→ PROBLEM DESCRIPTION
Reproduce every record below exactly as written, leaving out any pictures.

→ MATERIAL TO PROCESS
-- -- --
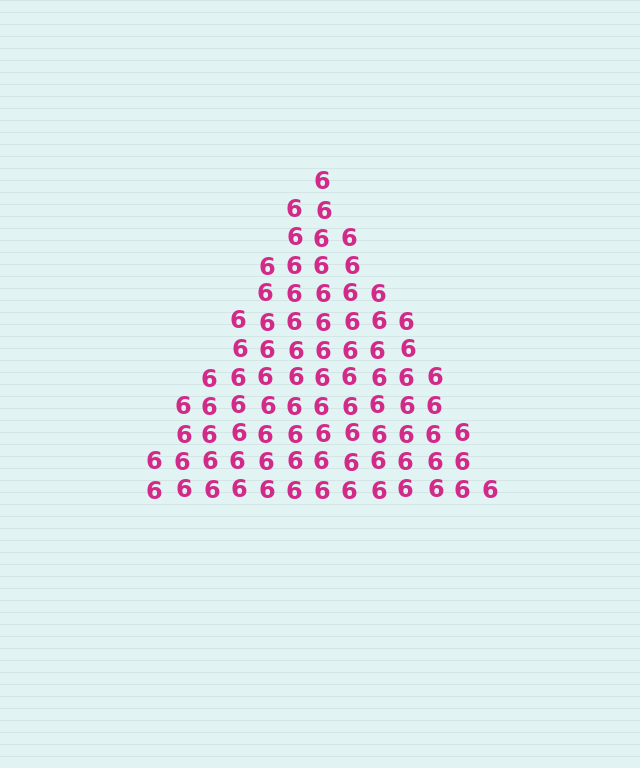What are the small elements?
The small elements are digit 6's.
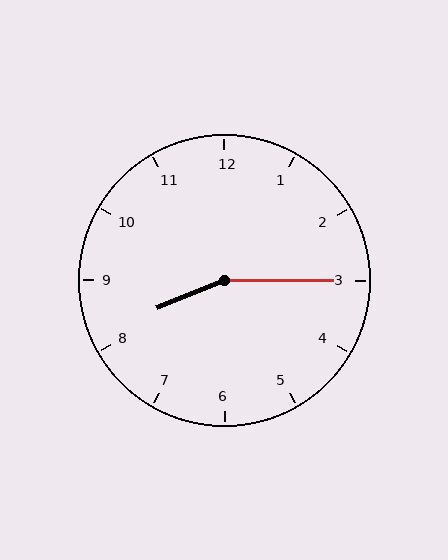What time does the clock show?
8:15.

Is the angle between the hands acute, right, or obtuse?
It is obtuse.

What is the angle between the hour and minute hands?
Approximately 158 degrees.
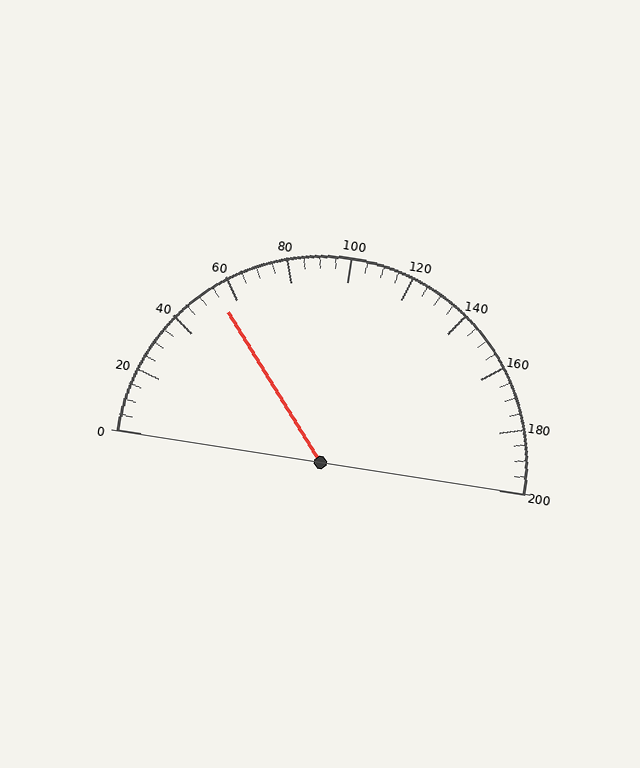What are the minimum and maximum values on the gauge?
The gauge ranges from 0 to 200.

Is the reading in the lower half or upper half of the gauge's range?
The reading is in the lower half of the range (0 to 200).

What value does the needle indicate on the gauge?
The needle indicates approximately 55.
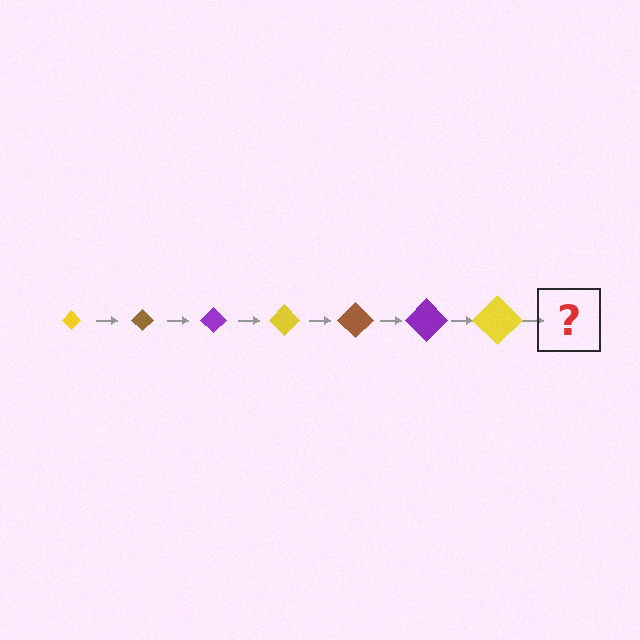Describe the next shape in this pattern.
It should be a brown diamond, larger than the previous one.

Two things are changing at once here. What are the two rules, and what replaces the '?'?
The two rules are that the diamond grows larger each step and the color cycles through yellow, brown, and purple. The '?' should be a brown diamond, larger than the previous one.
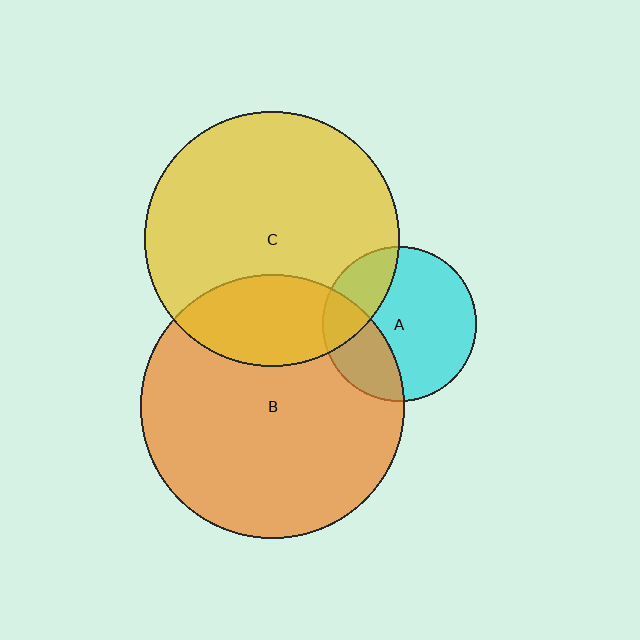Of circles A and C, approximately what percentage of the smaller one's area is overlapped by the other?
Approximately 25%.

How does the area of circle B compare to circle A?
Approximately 2.9 times.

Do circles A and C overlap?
Yes.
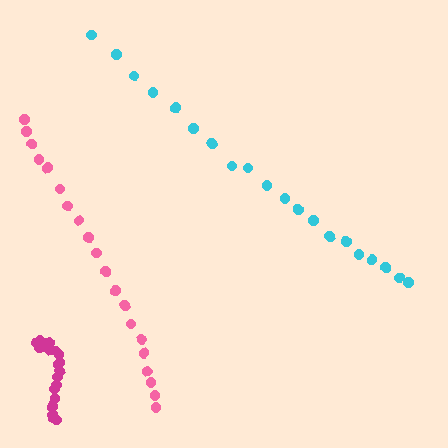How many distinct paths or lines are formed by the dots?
There are 3 distinct paths.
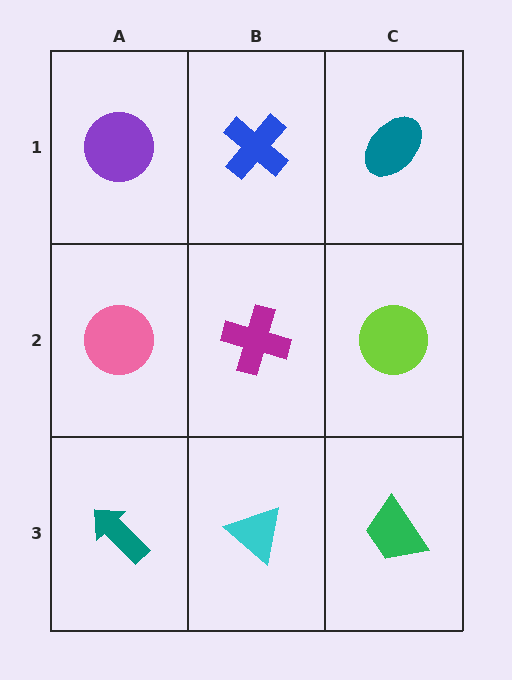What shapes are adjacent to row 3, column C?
A lime circle (row 2, column C), a cyan triangle (row 3, column B).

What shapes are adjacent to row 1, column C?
A lime circle (row 2, column C), a blue cross (row 1, column B).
-- -- --
→ THE SOLUTION
What are the small elements?
The small elements are digit 6's.
What time does the clock show?
8:15.

Is the angle between the hands acute, right, or obtuse?
It is obtuse.

What is the angle between the hour and minute hands?
Approximately 158 degrees.
What are the minimum and maximum values on the gauge?
The gauge ranges from 0 to 200.

Is the reading in the lower half or upper half of the gauge's range?
The reading is in the lower half of the range (0 to 200).

What value does the needle indicate on the gauge?
The needle indicates approximately 55.
Describe the next shape in this pattern.
It should be a brown diamond, larger than the previous one.

Two things are changing at once here. What are the two rules, and what replaces the '?'?
The two rules are that the diamond grows larger each step and the color cycles through yellow, brown, and purple. The '?' should be a brown diamond, larger than the previous one.
Of circles A and C, approximately what percentage of the smaller one's area is overlapped by the other?
Approximately 25%.

How does the area of circle B compare to circle A?
Approximately 2.9 times.

Do circles A and C overlap?
Yes.
How many distinct paths or lines are formed by the dots?
There are 3 distinct paths.
What shapes are adjacent to row 3, column C?
A lime circle (row 2, column C), a cyan triangle (row 3, column B).

What shapes are adjacent to row 1, column C?
A lime circle (row 2, column C), a blue cross (row 1, column B).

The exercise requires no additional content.